- [WHAT NEEDS TO BE DONE]
Please transcribe the records precisely; pictures stay out of your copy.

+++ EXERCISE MATERIAL

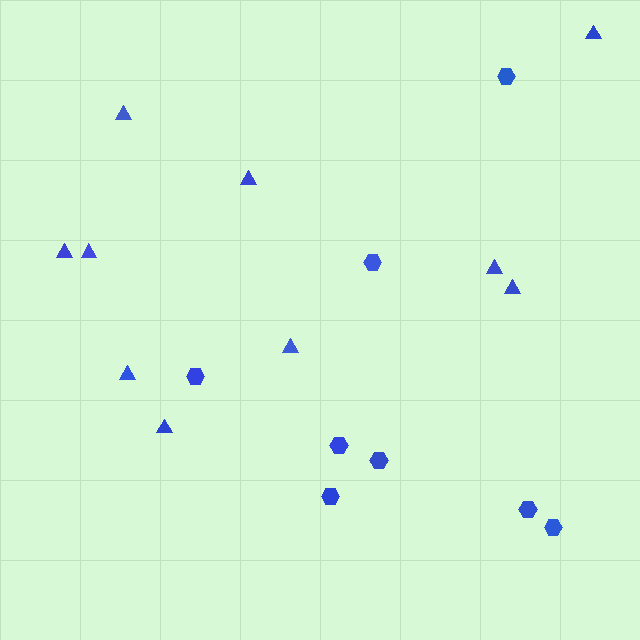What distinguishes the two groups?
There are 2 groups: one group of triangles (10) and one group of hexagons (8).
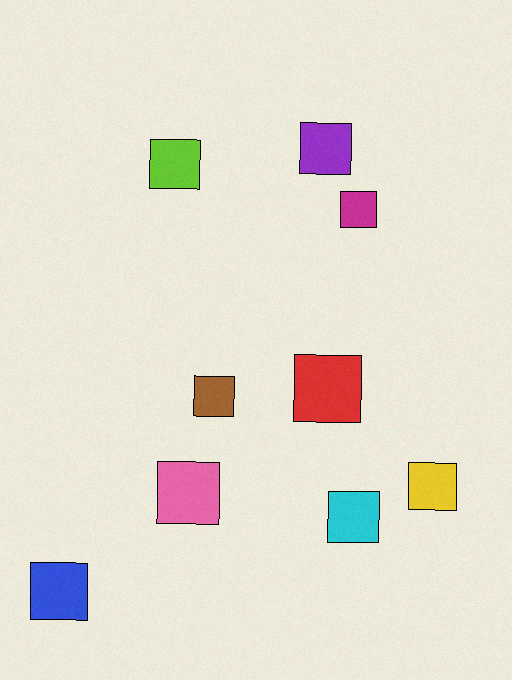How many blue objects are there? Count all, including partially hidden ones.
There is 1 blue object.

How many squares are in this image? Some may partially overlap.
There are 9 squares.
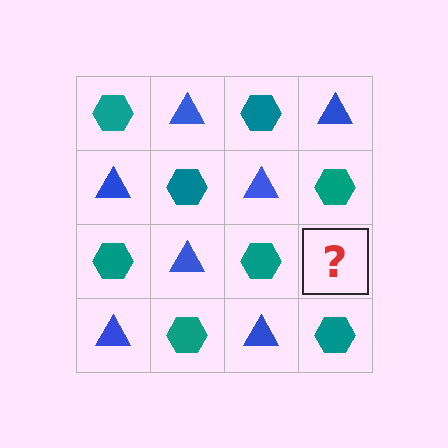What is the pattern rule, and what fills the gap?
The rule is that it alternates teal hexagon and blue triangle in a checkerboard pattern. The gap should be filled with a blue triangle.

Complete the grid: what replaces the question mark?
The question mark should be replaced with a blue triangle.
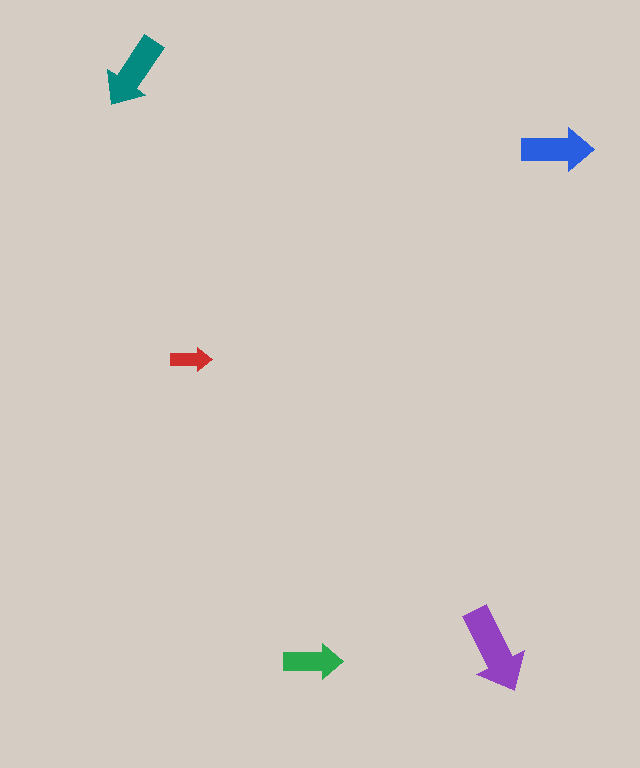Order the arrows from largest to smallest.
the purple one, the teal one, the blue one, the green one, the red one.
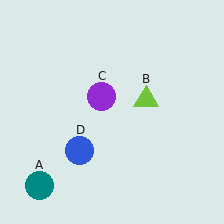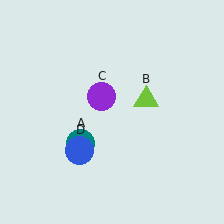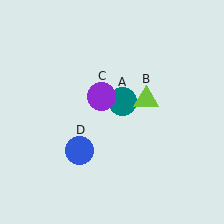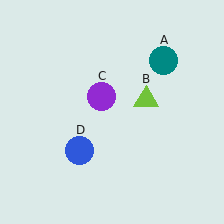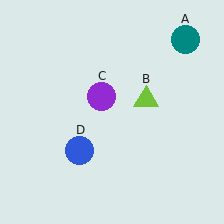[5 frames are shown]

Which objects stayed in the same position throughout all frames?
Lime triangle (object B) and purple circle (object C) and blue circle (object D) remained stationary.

++++++

- [EXPECTED ANSWER]
What distinguishes the two groups?
There are 2 groups: one group of triangles (10) and one group of hexagons (8).
How many blue objects are there? Count all, including partially hidden ones.
There is 1 blue object.

How many squares are in this image? Some may partially overlap.
There are 9 squares.
What is the pattern rule, and what fills the gap?
The rule is that it alternates teal hexagon and blue triangle in a checkerboard pattern. The gap should be filled with a blue triangle.

Complete the grid: what replaces the question mark?
The question mark should be replaced with a blue triangle.
Order the arrows from largest to smallest.
the purple one, the teal one, the blue one, the green one, the red one.
[5 frames are shown]

Which objects stayed in the same position throughout all frames?
Lime triangle (object B) and purple circle (object C) and blue circle (object D) remained stationary.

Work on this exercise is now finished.